Task description: Read the records and write them out again exactly.

Material supplied:
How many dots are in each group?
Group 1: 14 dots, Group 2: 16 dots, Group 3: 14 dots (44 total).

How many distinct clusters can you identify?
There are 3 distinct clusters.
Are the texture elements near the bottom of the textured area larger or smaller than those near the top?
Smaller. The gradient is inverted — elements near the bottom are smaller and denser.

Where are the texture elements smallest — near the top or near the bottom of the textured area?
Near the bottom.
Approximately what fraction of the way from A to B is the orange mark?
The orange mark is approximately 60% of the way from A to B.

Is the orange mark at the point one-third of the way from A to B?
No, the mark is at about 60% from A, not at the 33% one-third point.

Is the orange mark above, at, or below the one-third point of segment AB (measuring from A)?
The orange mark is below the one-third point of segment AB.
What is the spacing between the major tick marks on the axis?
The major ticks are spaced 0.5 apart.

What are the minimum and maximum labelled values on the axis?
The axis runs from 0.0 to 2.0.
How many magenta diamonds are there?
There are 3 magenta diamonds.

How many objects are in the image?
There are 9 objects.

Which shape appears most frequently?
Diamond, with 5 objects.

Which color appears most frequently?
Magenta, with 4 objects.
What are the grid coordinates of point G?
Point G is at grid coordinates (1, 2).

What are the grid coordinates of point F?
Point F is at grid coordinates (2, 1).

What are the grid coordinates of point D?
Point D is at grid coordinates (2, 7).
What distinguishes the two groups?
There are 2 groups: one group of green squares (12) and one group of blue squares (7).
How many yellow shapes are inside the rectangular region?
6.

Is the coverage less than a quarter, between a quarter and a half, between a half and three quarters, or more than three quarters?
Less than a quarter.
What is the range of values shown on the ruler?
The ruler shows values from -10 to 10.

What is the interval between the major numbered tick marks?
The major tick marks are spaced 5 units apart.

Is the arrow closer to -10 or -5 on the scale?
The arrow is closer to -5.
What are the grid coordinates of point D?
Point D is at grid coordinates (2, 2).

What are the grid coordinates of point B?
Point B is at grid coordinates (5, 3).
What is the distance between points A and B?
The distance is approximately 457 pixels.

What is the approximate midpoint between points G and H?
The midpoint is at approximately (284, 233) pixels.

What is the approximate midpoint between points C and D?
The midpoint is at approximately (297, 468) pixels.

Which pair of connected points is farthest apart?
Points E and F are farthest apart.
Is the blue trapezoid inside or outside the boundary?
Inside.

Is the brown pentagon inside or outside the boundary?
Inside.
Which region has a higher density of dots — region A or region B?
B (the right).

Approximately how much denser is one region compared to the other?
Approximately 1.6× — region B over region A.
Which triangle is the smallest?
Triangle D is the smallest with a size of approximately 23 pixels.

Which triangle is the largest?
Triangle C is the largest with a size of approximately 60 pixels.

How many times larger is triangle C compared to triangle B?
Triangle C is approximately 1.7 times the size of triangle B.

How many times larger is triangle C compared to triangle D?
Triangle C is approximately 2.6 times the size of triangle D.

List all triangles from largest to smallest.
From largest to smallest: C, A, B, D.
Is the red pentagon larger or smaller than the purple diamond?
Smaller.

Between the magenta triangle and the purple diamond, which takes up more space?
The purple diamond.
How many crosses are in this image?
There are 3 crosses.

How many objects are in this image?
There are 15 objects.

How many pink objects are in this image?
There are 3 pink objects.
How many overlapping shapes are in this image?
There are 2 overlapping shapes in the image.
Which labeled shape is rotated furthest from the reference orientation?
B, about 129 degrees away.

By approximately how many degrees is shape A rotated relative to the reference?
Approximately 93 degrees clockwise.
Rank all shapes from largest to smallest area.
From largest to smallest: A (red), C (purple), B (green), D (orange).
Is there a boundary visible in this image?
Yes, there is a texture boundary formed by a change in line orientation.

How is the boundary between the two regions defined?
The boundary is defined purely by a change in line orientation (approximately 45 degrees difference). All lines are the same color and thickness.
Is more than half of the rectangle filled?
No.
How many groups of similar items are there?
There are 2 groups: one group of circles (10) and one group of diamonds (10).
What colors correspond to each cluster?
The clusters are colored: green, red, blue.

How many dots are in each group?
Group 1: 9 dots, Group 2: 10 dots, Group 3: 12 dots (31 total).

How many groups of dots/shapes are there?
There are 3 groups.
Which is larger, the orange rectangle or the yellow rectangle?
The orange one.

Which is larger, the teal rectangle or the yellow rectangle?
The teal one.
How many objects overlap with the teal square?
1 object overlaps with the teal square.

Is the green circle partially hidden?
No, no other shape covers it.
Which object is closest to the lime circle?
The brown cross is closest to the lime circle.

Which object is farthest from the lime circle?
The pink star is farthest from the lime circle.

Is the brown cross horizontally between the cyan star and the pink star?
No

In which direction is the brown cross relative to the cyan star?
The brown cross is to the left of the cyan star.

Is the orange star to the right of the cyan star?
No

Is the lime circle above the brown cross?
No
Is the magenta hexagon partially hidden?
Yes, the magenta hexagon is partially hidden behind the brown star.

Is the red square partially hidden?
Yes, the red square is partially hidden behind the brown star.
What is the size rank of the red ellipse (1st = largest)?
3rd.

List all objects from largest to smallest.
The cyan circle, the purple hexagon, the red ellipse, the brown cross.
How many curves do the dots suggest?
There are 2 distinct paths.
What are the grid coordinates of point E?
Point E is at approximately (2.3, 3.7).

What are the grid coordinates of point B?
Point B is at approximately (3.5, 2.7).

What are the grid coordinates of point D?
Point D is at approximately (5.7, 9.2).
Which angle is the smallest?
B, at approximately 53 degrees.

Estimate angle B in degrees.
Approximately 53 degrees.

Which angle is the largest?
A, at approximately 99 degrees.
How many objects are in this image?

Answer to the exercise:
How many dots are in each group?
Group 1: 14 dots, Group 2: 16 dots, Group 3: 14 dots (44 total).

How many distinct clusters can you identify?
There are 3 distinct clusters.
Are the texture elements near the bottom of the textured area larger or smaller than those near the top?
Smaller. The gradient is inverted — elements near the bottom are smaller and denser.

Where are the texture elements smallest — near the top or near the bottom of the textured area?
Near the bottom.
Approximately what fraction of the way from A to B is the orange mark?
The orange mark is approximately 60% of the way from A to B.

Is the orange mark at the point one-third of the way from A to B?
No, the mark is at about 60% from A, not at the 33% one-third point.

Is the orange mark above, at, or below the one-third point of segment AB (measuring from A)?
The orange mark is below the one-third point of segment AB.
What is the spacing between the major tick marks on the axis?
The major ticks are spaced 0.5 apart.

What are the minimum and maximum labelled values on the axis?
The axis runs from 0.0 to 2.0.
How many magenta diamonds are there?
There are 3 magenta diamonds.

How many objects are in the image?
There are 9 objects.

Which shape appears most frequently?
Diamond, with 5 objects.

Which color appears most frequently?
Magenta, with 4 objects.
What are the grid coordinates of point G?
Point G is at grid coordinates (1, 2).

What are the grid coordinates of point F?
Point F is at grid coordinates (2, 1).

What are the grid coordinates of point D?
Point D is at grid coordinates (2, 7).
What distinguishes the two groups?
There are 2 groups: one group of green squares (12) and one group of blue squares (7).
How many yellow shapes are inside the rectangular region?
6.

Is the coverage less than a quarter, between a quarter and a half, between a half and three quarters, or more than three quarters?
Less than a quarter.
What is the range of values shown on the ruler?
The ruler shows values from -10 to 10.

What is the interval between the major numbered tick marks?
The major tick marks are spaced 5 units apart.

Is the arrow closer to -10 or -5 on the scale?
The arrow is closer to -5.
What are the grid coordinates of point D?
Point D is at grid coordinates (2, 2).

What are the grid coordinates of point B?
Point B is at grid coordinates (5, 3).
What is the distance between points A and B?
The distance is approximately 457 pixels.

What is the approximate midpoint between points G and H?
The midpoint is at approximately (284, 233) pixels.

What is the approximate midpoint between points C and D?
The midpoint is at approximately (297, 468) pixels.

Which pair of connected points is farthest apart?
Points E and F are farthest apart.
Is the blue trapezoid inside or outside the boundary?
Inside.

Is the brown pentagon inside or outside the boundary?
Inside.
Which region has a higher density of dots — region A or region B?
B (the right).

Approximately how much denser is one region compared to the other?
Approximately 1.6× — region B over region A.
Which triangle is the smallest?
Triangle D is the smallest with a size of approximately 23 pixels.

Which triangle is the largest?
Triangle C is the largest with a size of approximately 60 pixels.

How many times larger is triangle C compared to triangle B?
Triangle C is approximately 1.7 times the size of triangle B.

How many times larger is triangle C compared to triangle D?
Triangle C is approximately 2.6 times the size of triangle D.

List all triangles from largest to smallest.
From largest to smallest: C, A, B, D.
Is the red pentagon larger or smaller than the purple diamond?
Smaller.

Between the magenta triangle and the purple diamond, which takes up more space?
The purple diamond.
How many crosses are in this image?
There are 3 crosses.

How many objects are in this image?
There are 15 objects.

How many pink objects are in this image?
There are 3 pink objects.
How many overlapping shapes are in this image?
There are 2 overlapping shapes in the image.
Which labeled shape is rotated furthest from the reference orientation?
B, about 129 degrees away.

By approximately how many degrees is shape A rotated relative to the reference?
Approximately 93 degrees clockwise.
Rank all shapes from largest to smallest area.
From largest to smallest: A (red), C (purple), B (green), D (orange).
Is there a boundary visible in this image?
Yes, there is a texture boundary formed by a change in line orientation.

How is the boundary between the two regions defined?
The boundary is defined purely by a change in line orientation (approximately 45 degrees difference). All lines are the same color and thickness.
Is more than half of the rectangle filled?
No.
How many groups of similar items are there?
There are 2 groups: one group of circles (10) and one group of diamonds (10).
What colors correspond to each cluster?
The clusters are colored: green, red, blue.

How many dots are in each group?
Group 1: 9 dots, Group 2: 10 dots, Group 3: 12 dots (31 total).

How many groups of dots/shapes are there?
There are 3 groups.
Which is larger, the orange rectangle or the yellow rectangle?
The orange one.

Which is larger, the teal rectangle or the yellow rectangle?
The teal one.
How many objects overlap with the teal square?
1 object overlaps with the teal square.

Is the green circle partially hidden?
No, no other shape covers it.
Which object is closest to the lime circle?
The brown cross is closest to the lime circle.

Which object is farthest from the lime circle?
The pink star is farthest from the lime circle.

Is the brown cross horizontally between the cyan star and the pink star?
No

In which direction is the brown cross relative to the cyan star?
The brown cross is to the left of the cyan star.

Is the orange star to the right of the cyan star?
No

Is the lime circle above the brown cross?
No
Is the magenta hexagon partially hidden?
Yes, the magenta hexagon is partially hidden behind the brown star.

Is the red square partially hidden?
Yes, the red square is partially hidden behind the brown star.
What is the size rank of the red ellipse (1st = largest)?
3rd.

List all objects from largest to smallest.
The cyan circle, the purple hexagon, the red ellipse, the brown cross.
How many curves do the dots suggest?
There are 2 distinct paths.
What are the grid coordinates of point E?
Point E is at approximately (2.3, 3.7).

What are the grid coordinates of point B?
Point B is at approximately (3.5, 2.7).

What are the grid coordinates of point D?
Point D is at approximately (5.7, 9.2).
Which angle is the smallest?
B, at approximately 53 degrees.

Estimate angle B in degrees.
Approximately 53 degrees.

Which angle is the largest?
A, at approximately 99 degrees.
How many objects are in this image?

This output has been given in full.